▶ [What you are asked to do]: Transcribe all the entries word for word, omitting any pictures they contain.

▶ [Working data]:

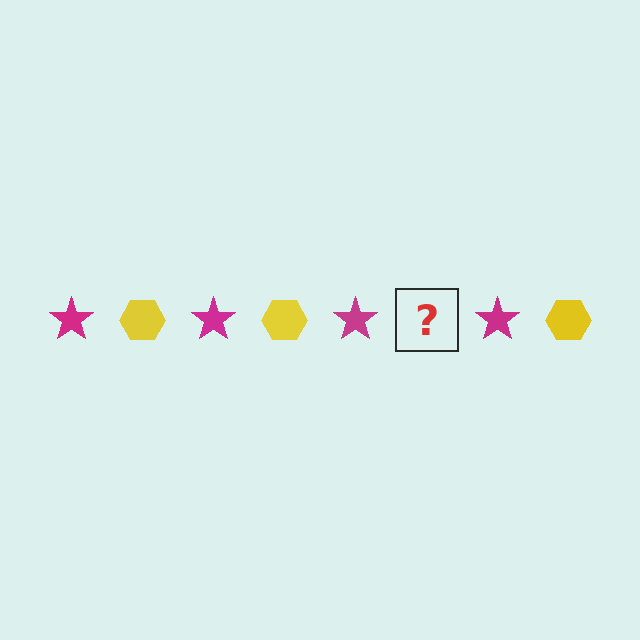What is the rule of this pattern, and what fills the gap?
The rule is that the pattern alternates between magenta star and yellow hexagon. The gap should be filled with a yellow hexagon.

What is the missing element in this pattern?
The missing element is a yellow hexagon.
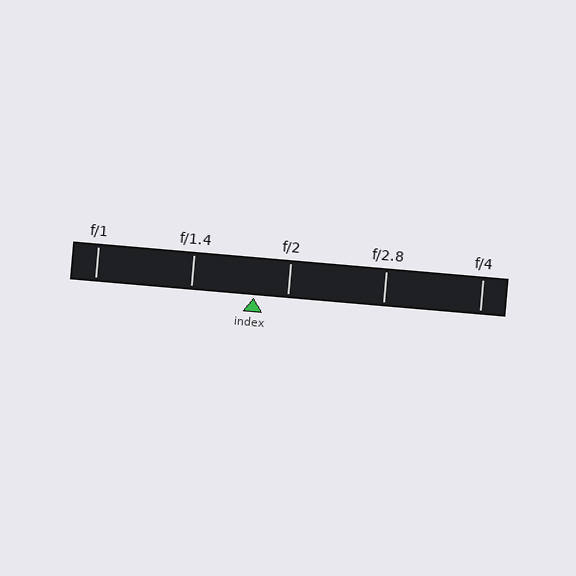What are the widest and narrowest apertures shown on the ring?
The widest aperture shown is f/1 and the narrowest is f/4.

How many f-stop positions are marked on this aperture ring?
There are 5 f-stop positions marked.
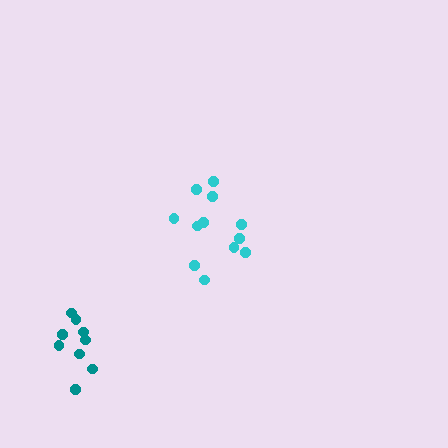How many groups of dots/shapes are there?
There are 2 groups.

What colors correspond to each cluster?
The clusters are colored: cyan, teal.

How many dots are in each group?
Group 1: 12 dots, Group 2: 9 dots (21 total).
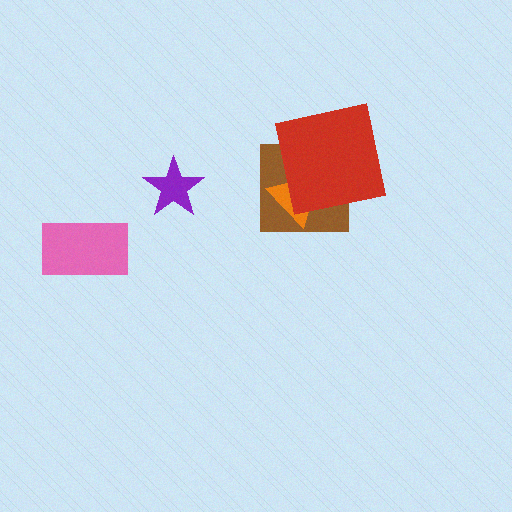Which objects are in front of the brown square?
2 objects cover part of the brown square: the orange triangle and the red square.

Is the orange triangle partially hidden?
Yes, it is partially covered by another shape.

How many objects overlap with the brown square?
2 objects overlap with the brown square.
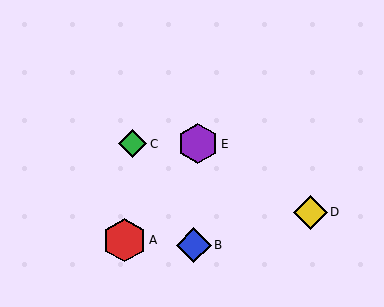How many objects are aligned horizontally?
2 objects (C, E) are aligned horizontally.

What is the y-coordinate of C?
Object C is at y≈144.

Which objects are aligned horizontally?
Objects C, E are aligned horizontally.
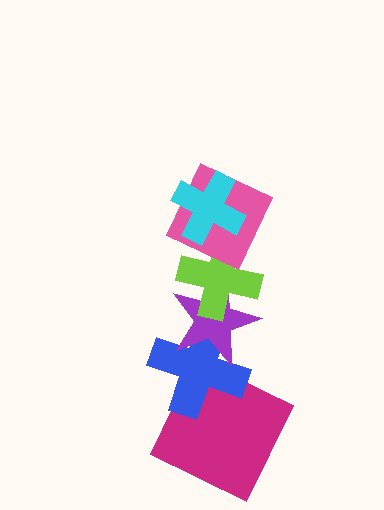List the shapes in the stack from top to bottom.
From top to bottom: the cyan cross, the pink square, the lime cross, the purple star, the blue cross, the magenta square.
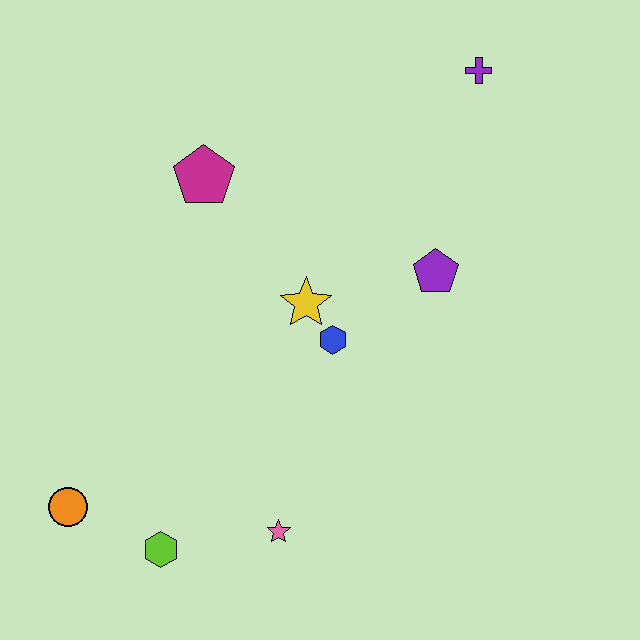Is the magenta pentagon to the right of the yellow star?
No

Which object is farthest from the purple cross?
The orange circle is farthest from the purple cross.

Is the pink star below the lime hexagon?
No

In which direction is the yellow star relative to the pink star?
The yellow star is above the pink star.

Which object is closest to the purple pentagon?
The blue hexagon is closest to the purple pentagon.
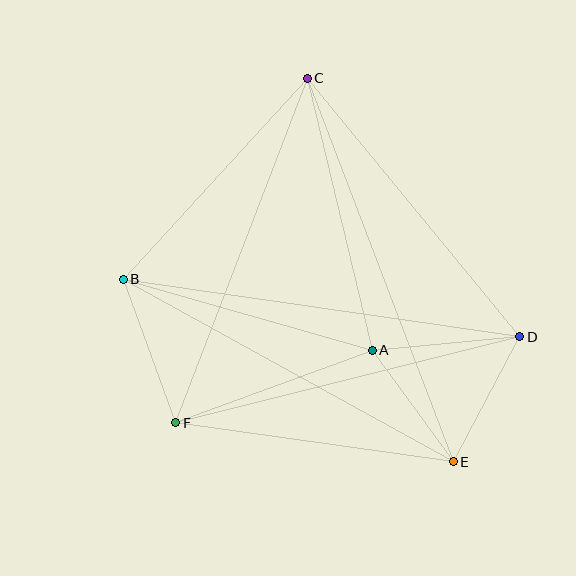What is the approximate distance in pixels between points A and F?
The distance between A and F is approximately 209 pixels.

▶ [Response to this task]:
What is the rule of this pattern, and what fills the gap?
The rule is that the pattern alternates between magenta star and yellow hexagon. The gap should be filled with a yellow hexagon.

What is the missing element in this pattern?
The missing element is a yellow hexagon.
What are the widest and narrowest apertures shown on the ring?
The widest aperture shown is f/1 and the narrowest is f/4.

How many f-stop positions are marked on this aperture ring?
There are 5 f-stop positions marked.
How many groups of dots/shapes are there?
There are 2 groups.

What colors correspond to each cluster?
The clusters are colored: cyan, teal.

How many dots are in each group?
Group 1: 12 dots, Group 2: 9 dots (21 total).
Which objects are in front of the brown square?
2 objects cover part of the brown square: the orange triangle and the red square.

Is the orange triangle partially hidden?
Yes, it is partially covered by another shape.

How many objects overlap with the brown square?
2 objects overlap with the brown square.
How many objects are aligned horizontally?
2 objects (C, E) are aligned horizontally.

What is the y-coordinate of C?
Object C is at y≈144.

Which objects are aligned horizontally?
Objects C, E are aligned horizontally.
List the shapes in the stack from top to bottom.
From top to bottom: the cyan cross, the pink square, the lime cross, the purple star, the blue cross, the magenta square.
Is the magenta pentagon to the right of the yellow star?
No

Which object is farthest from the purple cross?
The orange circle is farthest from the purple cross.

Is the pink star below the lime hexagon?
No

In which direction is the yellow star relative to the pink star?
The yellow star is above the pink star.

Which object is closest to the purple pentagon?
The blue hexagon is closest to the purple pentagon.
What is the approximate distance in pixels between points A and F?
The distance between A and F is approximately 209 pixels.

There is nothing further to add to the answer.